Questions about shapes in pictures:
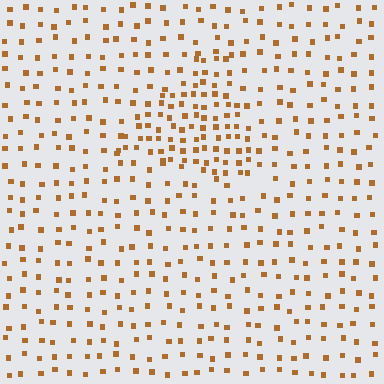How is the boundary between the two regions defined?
The boundary is defined by a change in element density (approximately 2.0x ratio). All elements are the same color, size, and shape.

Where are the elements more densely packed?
The elements are more densely packed inside the triangle boundary.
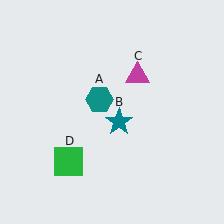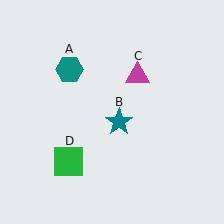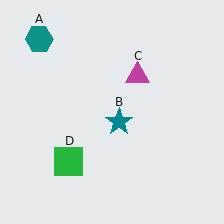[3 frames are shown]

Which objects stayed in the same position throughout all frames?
Teal star (object B) and magenta triangle (object C) and green square (object D) remained stationary.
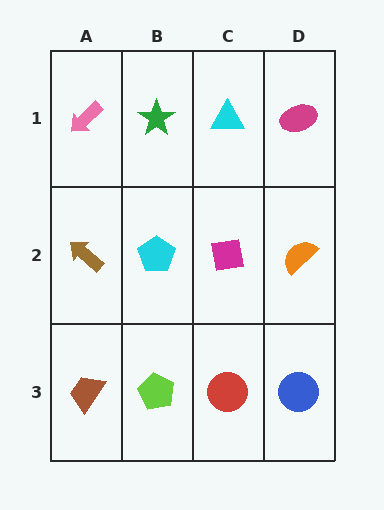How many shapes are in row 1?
4 shapes.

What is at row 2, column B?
A cyan pentagon.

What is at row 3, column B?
A lime pentagon.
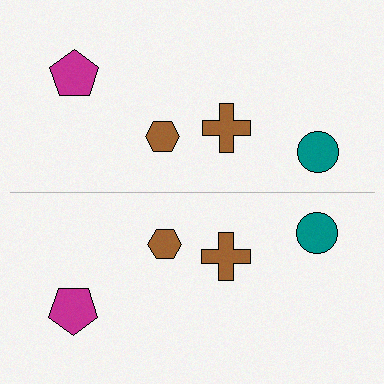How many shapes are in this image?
There are 8 shapes in this image.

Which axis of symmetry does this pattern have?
The pattern has a horizontal axis of symmetry running through the center of the image.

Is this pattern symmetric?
Yes, this pattern has bilateral (reflection) symmetry.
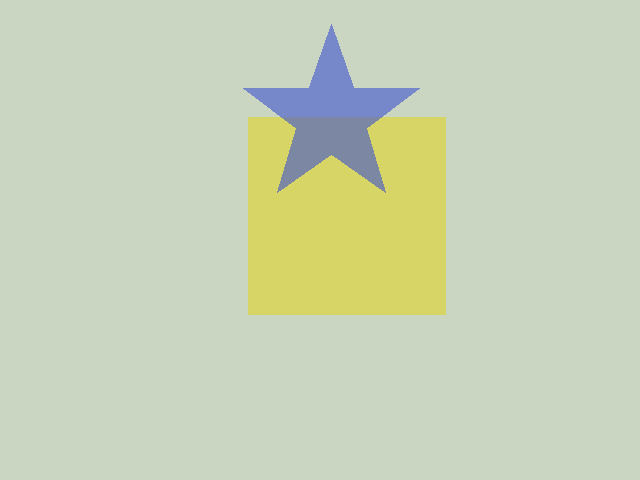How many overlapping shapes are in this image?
There are 2 overlapping shapes in the image.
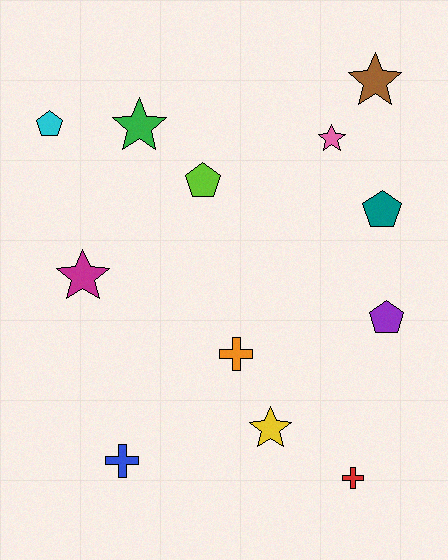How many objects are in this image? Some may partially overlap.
There are 12 objects.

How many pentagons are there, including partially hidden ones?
There are 4 pentagons.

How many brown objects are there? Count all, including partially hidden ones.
There is 1 brown object.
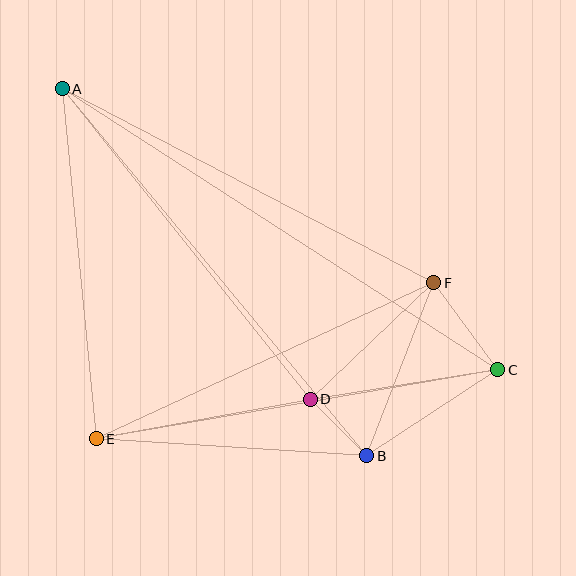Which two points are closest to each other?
Points B and D are closest to each other.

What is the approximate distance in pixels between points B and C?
The distance between B and C is approximately 157 pixels.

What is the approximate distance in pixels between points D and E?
The distance between D and E is approximately 218 pixels.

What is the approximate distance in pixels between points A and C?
The distance between A and C is approximately 518 pixels.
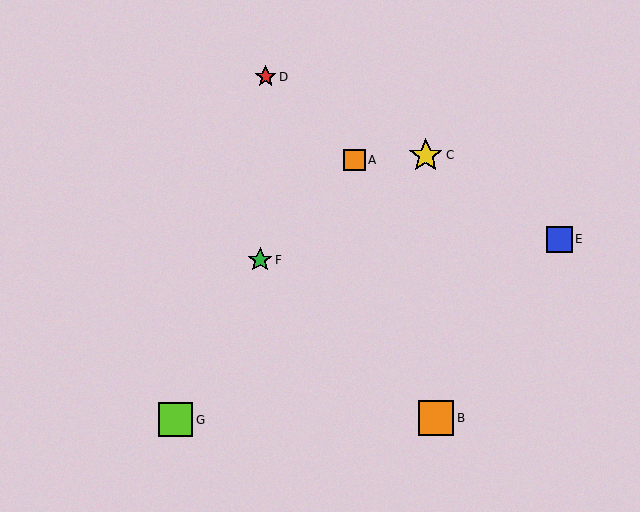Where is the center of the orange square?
The center of the orange square is at (436, 418).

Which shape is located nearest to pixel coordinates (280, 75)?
The red star (labeled D) at (266, 77) is nearest to that location.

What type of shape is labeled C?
Shape C is a yellow star.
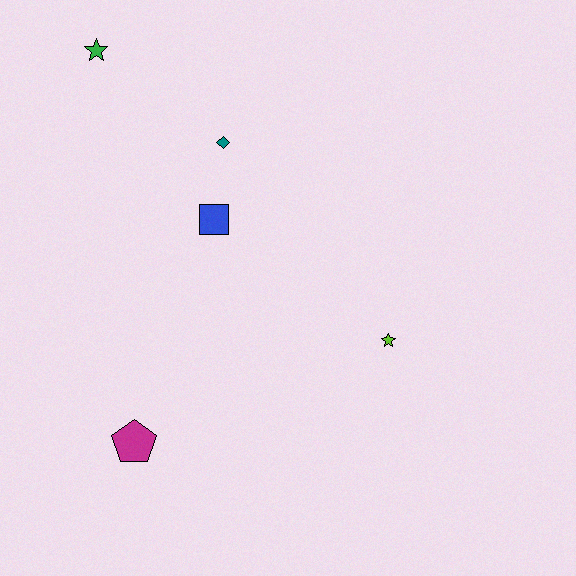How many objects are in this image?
There are 5 objects.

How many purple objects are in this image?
There are no purple objects.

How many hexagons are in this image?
There are no hexagons.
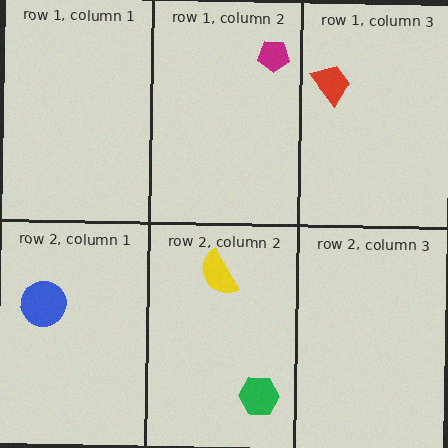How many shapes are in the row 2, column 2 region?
2.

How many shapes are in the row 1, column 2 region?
1.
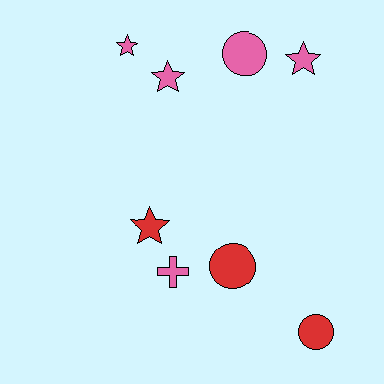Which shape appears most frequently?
Star, with 4 objects.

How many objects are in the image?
There are 8 objects.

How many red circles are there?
There are 2 red circles.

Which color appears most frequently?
Pink, with 5 objects.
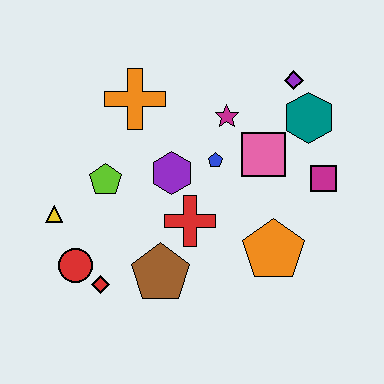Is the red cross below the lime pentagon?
Yes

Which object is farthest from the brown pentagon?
The purple diamond is farthest from the brown pentagon.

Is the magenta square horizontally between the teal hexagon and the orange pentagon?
No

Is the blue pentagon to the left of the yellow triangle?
No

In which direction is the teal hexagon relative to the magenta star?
The teal hexagon is to the right of the magenta star.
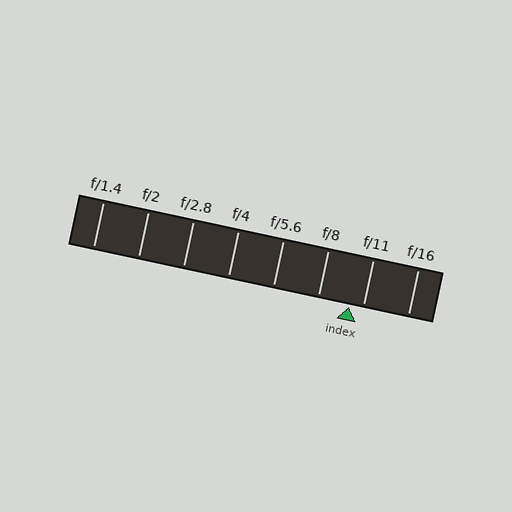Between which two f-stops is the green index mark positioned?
The index mark is between f/8 and f/11.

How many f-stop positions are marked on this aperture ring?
There are 8 f-stop positions marked.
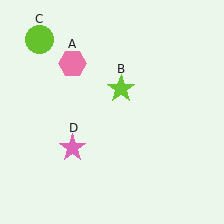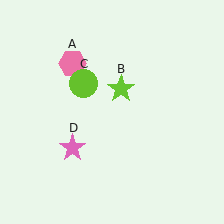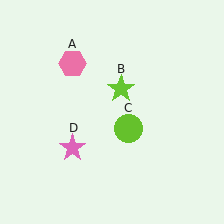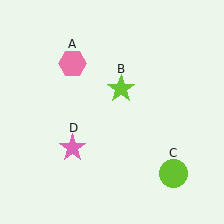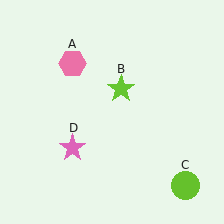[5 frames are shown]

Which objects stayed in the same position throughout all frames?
Pink hexagon (object A) and lime star (object B) and pink star (object D) remained stationary.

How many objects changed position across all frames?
1 object changed position: lime circle (object C).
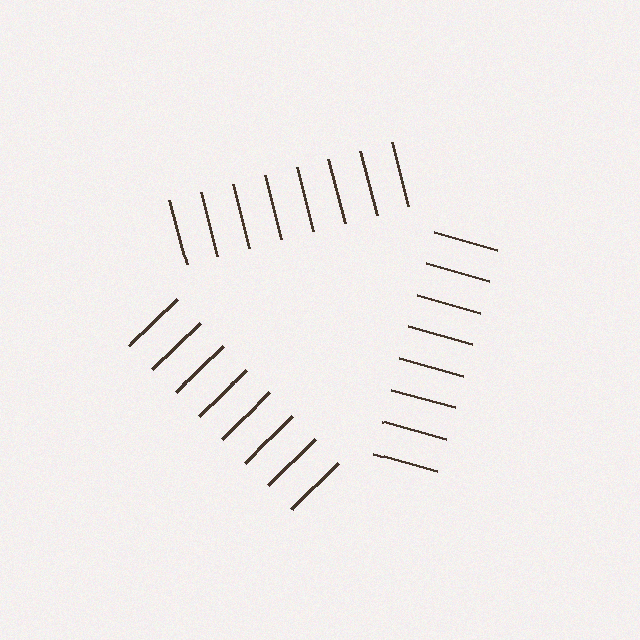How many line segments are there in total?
24 — 8 along each of the 3 edges.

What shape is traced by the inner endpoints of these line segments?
An illusory triangle — the line segments terminate on its edges but no continuous stroke is drawn.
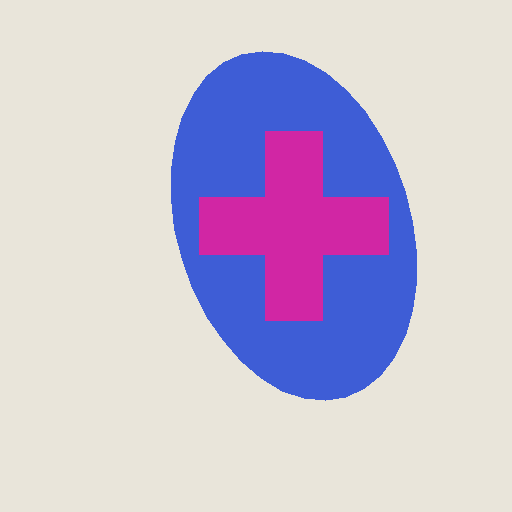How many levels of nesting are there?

* OBJECTIVE: Leaving out every picture, extract verbatim the lines from the one containing "How many f-stop" through the last line of the listing, inclusive.

* TASK ANSWER:
How many f-stop positions are marked on this aperture ring?
There are 8 f-stop positions marked.
[5 frames are shown]

Which objects stayed in the same position throughout all frames?
Pink hexagon (object A) and lime star (object B) and pink star (object D) remained stationary.

How many objects changed position across all frames?
1 object changed position: lime circle (object C).
How many line segments are there in total?
24 — 8 along each of the 3 edges.

What shape is traced by the inner endpoints of these line segments?
An illusory triangle — the line segments terminate on its edges but no continuous stroke is drawn.
How many levels of nesting are there?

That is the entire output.